*Extracted records:*
=== Section Start ===

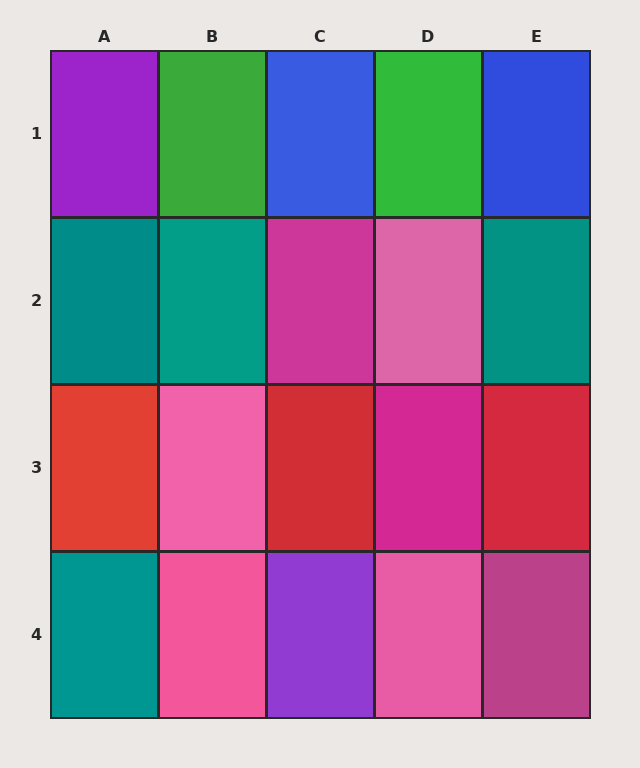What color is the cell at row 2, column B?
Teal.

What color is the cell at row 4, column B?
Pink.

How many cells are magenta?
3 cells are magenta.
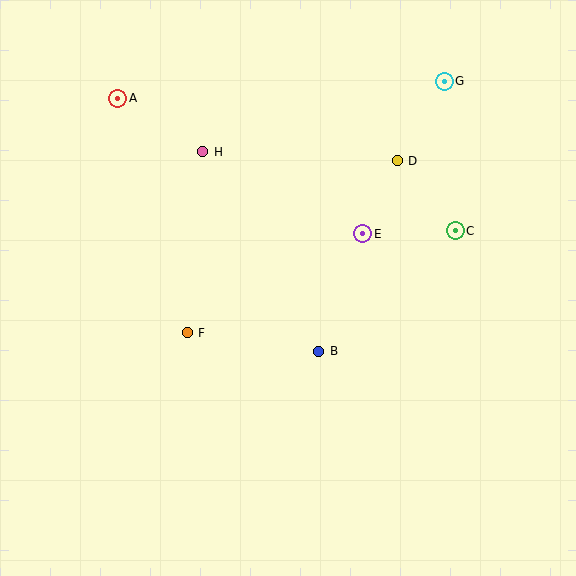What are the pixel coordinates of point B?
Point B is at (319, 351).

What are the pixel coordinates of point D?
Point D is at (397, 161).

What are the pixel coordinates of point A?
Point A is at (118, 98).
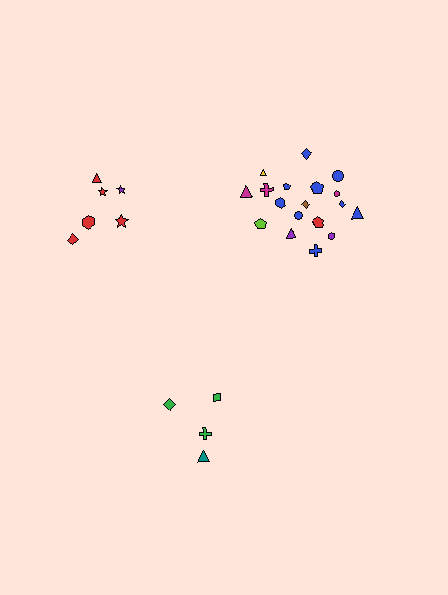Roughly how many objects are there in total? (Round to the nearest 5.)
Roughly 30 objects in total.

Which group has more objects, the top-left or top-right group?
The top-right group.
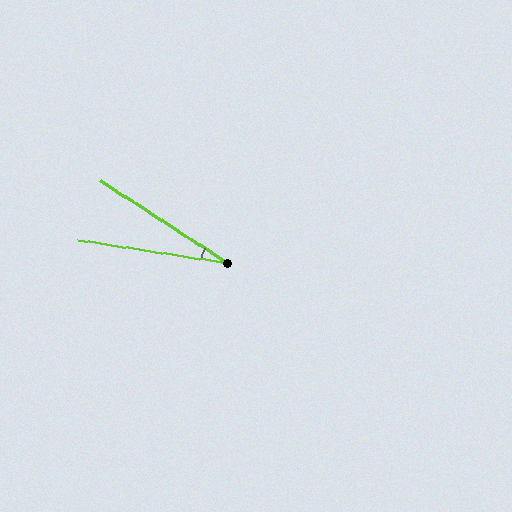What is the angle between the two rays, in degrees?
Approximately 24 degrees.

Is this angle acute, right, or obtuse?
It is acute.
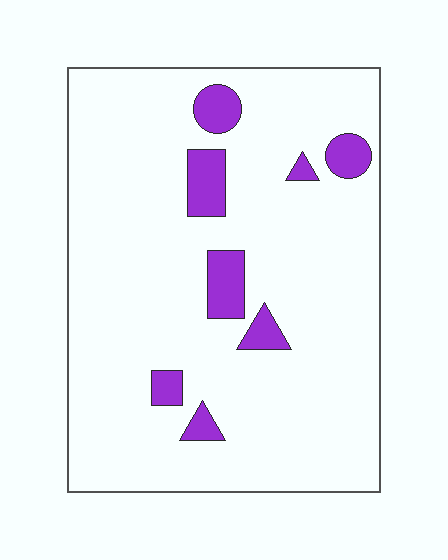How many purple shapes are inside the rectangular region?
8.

=== Section End ===

Print all of the data exactly, and do not carry over any pictures.

What color is the cell at row 2, column B?
Teal.

What color is the cell at row 4, column B?
Pink.

How many cells are magenta?
3 cells are magenta.
What are the pixel coordinates of point B?
Point B is at (319, 351).

What are the pixel coordinates of point D?
Point D is at (397, 161).

What are the pixel coordinates of point A?
Point A is at (118, 98).
Roughly how many objects are there in total? (Round to the nearest 5.)
Roughly 30 objects in total.

Which group has more objects, the top-left or top-right group?
The top-right group.
What is the angle between the two rays, in degrees?
Approximately 24 degrees.

Is this angle acute, right, or obtuse?
It is acute.
How many purple shapes are inside the rectangular region?
8.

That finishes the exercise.